## Task input
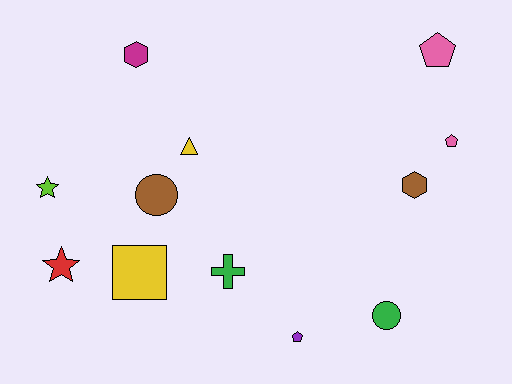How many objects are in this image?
There are 12 objects.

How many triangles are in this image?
There is 1 triangle.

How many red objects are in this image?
There is 1 red object.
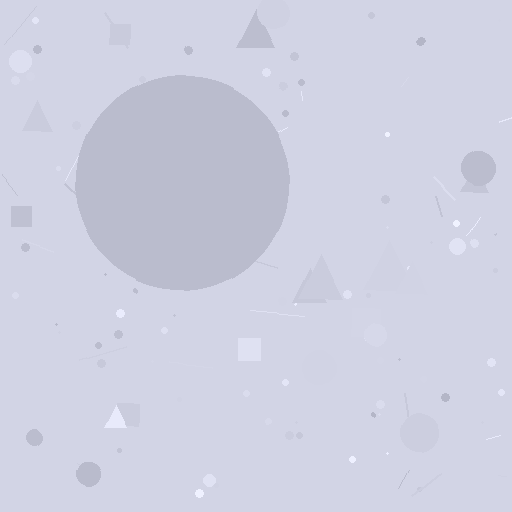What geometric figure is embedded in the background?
A circle is embedded in the background.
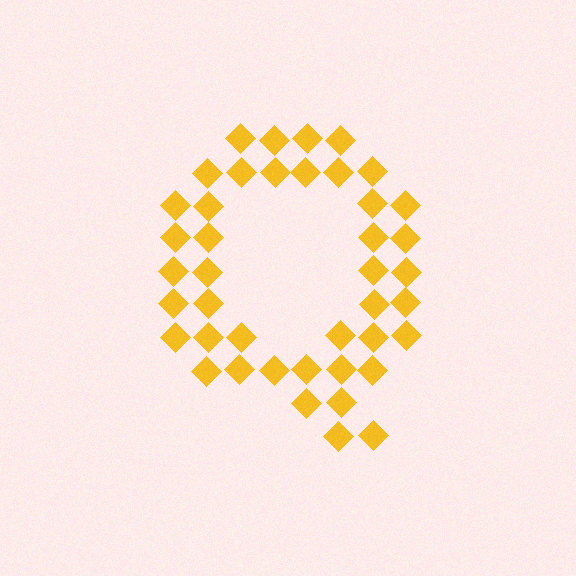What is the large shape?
The large shape is the letter Q.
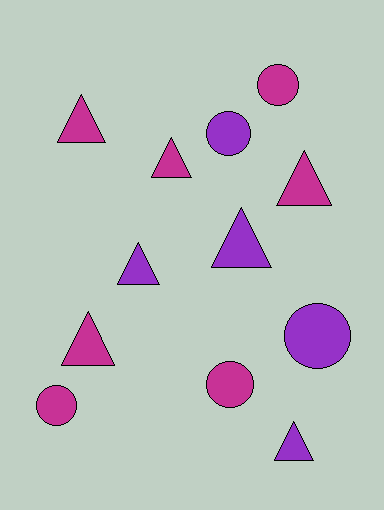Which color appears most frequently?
Magenta, with 7 objects.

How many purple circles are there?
There are 2 purple circles.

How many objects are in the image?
There are 12 objects.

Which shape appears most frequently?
Triangle, with 7 objects.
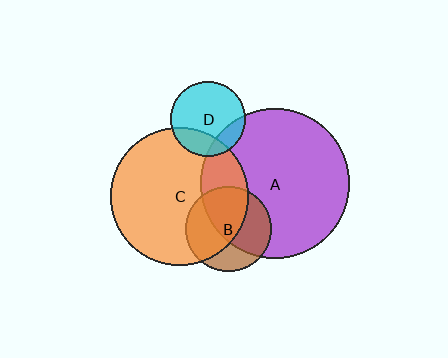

## What needs to be done
Quote the data exactly, leaving every image out of the copy.

## Written answer
How many objects are in this image?
There are 12 objects.

How many triangles are in this image?
There is 1 triangle.

How many red objects are in this image?
There is 1 red object.
What geometric figure is embedded in the background?
A circle is embedded in the background.
What is the large shape?
The large shape is the letter Q.
Which color appears most frequently?
Magenta, with 7 objects.

How many purple circles are there?
There are 2 purple circles.

How many objects are in the image?
There are 12 objects.

Which shape appears most frequently?
Triangle, with 7 objects.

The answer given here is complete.